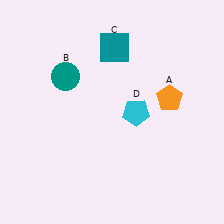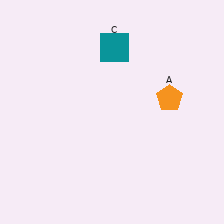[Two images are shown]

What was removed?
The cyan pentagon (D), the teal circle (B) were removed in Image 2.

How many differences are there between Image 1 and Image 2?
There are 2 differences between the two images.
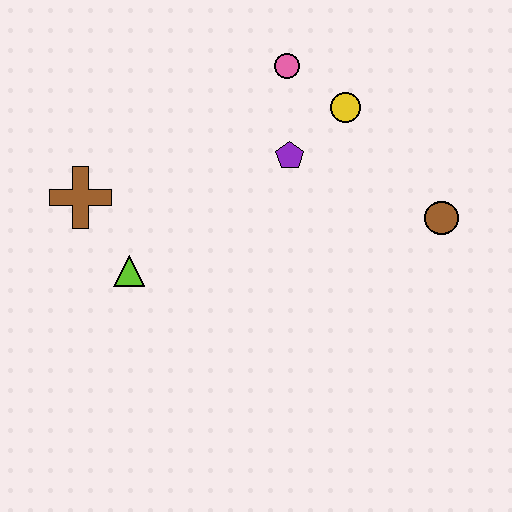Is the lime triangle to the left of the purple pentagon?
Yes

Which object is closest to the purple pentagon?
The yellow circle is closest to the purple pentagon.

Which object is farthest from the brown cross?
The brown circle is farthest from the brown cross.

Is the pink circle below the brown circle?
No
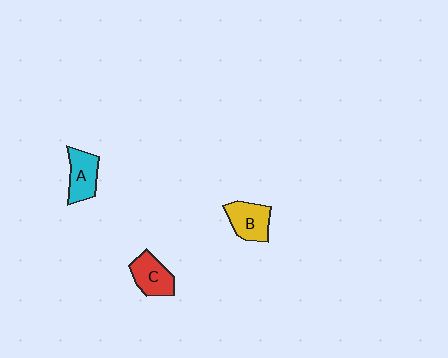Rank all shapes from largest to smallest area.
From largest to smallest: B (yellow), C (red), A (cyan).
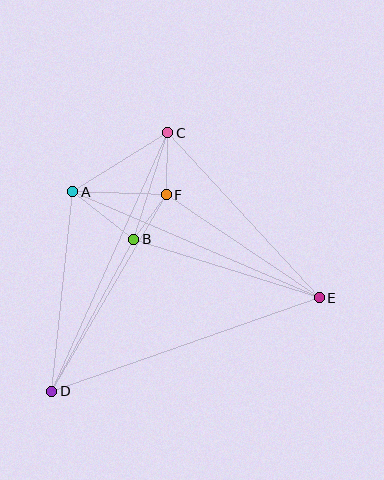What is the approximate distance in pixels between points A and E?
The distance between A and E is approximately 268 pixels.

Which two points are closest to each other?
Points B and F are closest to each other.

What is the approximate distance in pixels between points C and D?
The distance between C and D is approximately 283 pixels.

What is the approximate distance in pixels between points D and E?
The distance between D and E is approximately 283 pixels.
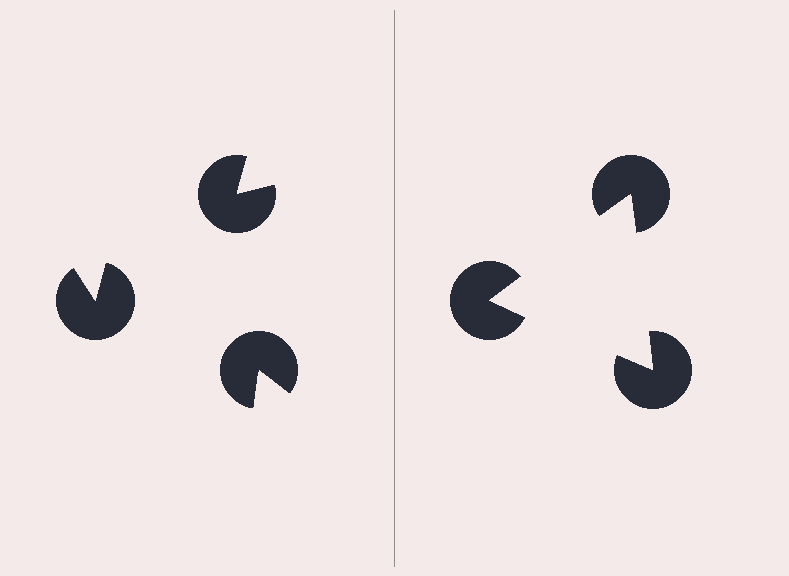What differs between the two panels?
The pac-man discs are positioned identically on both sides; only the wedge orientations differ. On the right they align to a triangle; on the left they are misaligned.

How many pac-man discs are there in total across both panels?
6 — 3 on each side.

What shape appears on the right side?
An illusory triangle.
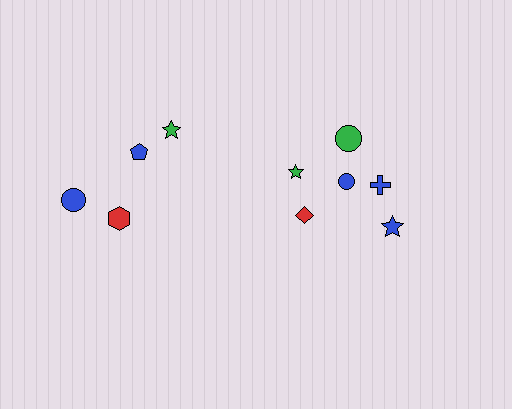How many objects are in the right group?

• Task objective: Take the line that contains "What is the approximate distance in pixels between points C" and every line after it up to the end of the records above, and restate them exactly, without the pictures.

• Task answer:
What is the approximate distance in pixels between points C and D?
The distance between C and D is approximately 283 pixels.

What is the approximate distance in pixels between points D and E?
The distance between D and E is approximately 283 pixels.
What differs between the two panels?
The pac-man discs are positioned identically on both sides; only the wedge orientations differ. On the right they align to a triangle; on the left they are misaligned.

How many pac-man discs are there in total across both panels?
6 — 3 on each side.

What shape appears on the right side?
An illusory triangle.
How many objects are in the right group?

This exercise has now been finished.